Exercise aim.
Write the entries below out again exactly; any picture in them stays out.

━━━━━━━━━━━━━━━━━━━━━━━━━━━━━━

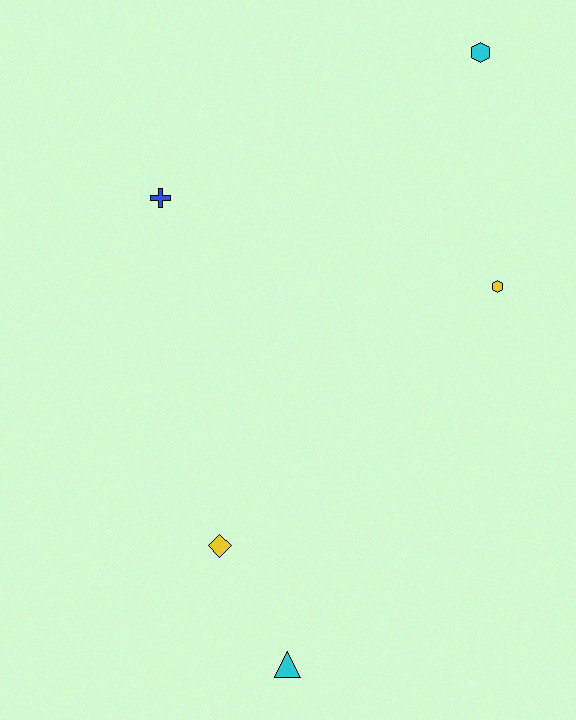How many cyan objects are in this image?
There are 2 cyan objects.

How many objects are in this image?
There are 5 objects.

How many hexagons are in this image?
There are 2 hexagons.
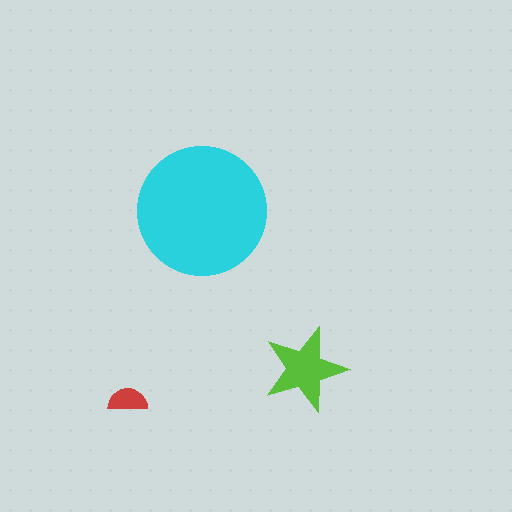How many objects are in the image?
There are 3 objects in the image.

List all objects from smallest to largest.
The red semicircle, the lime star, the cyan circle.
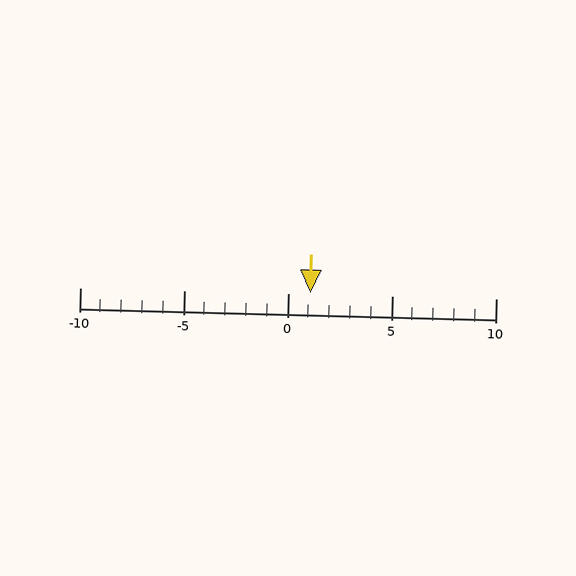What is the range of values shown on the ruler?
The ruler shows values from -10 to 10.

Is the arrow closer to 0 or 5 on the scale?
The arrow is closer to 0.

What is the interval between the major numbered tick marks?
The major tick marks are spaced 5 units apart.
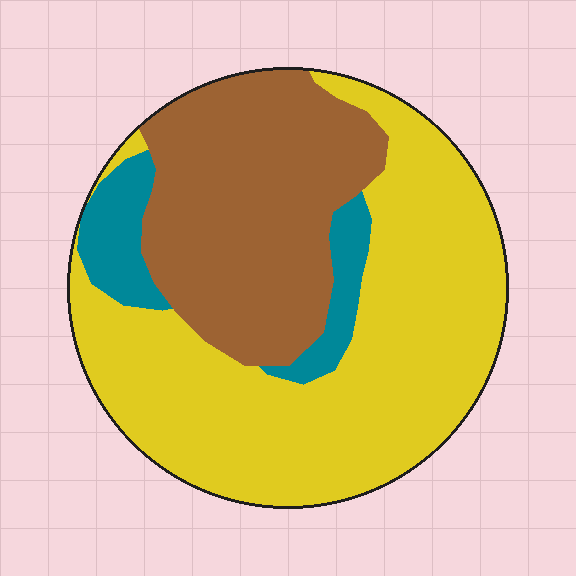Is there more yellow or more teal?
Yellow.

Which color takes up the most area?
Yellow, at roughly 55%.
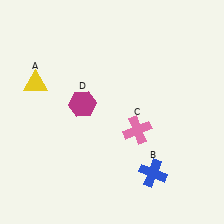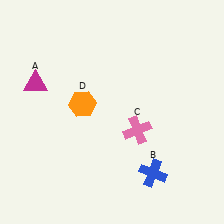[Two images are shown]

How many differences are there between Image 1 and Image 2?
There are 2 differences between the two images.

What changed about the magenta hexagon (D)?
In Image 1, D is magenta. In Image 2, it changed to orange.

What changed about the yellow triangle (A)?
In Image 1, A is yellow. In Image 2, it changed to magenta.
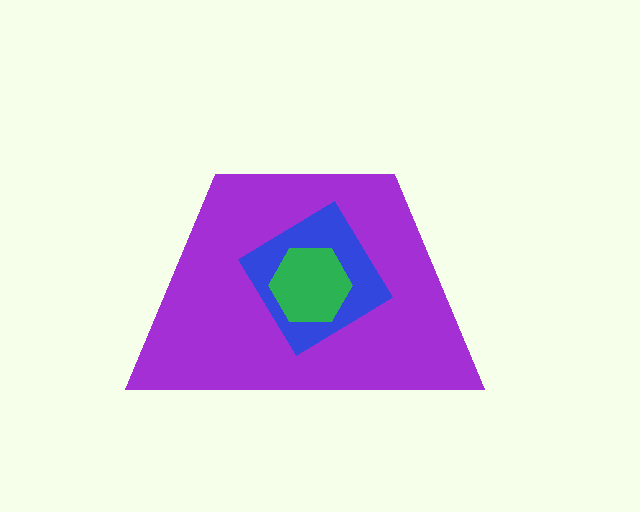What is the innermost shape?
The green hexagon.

━━━━━━━━━━━━━━━━━━━━━━━━━━━━━━

The reply.
How many cyan objects are in this image?
There are 2 cyan objects.

How many objects are in this image?
There are 5 objects.

How many hexagons are in this image?
There are 2 hexagons.
How many objects are in the image?
There are 3 objects in the image.

List all objects from smallest to largest.
The red semicircle, the lime star, the cyan circle.
What is the range of values shown on the ruler?
The ruler shows values from -10 to 10.

Is the arrow closer to 0 or 5 on the scale?
The arrow is closer to 0.

What is the interval between the major numbered tick marks?
The major tick marks are spaced 5 units apart.
Is there more yellow or more teal?
Yellow.

Which color takes up the most area?
Yellow, at roughly 55%.
[Two images are shown]

How many differences are there between Image 1 and Image 2?
There are 2 differences between the two images.

What changed about the magenta hexagon (D)?
In Image 1, D is magenta. In Image 2, it changed to orange.

What changed about the yellow triangle (A)?
In Image 1, A is yellow. In Image 2, it changed to magenta.
What is the innermost shape?
The green hexagon.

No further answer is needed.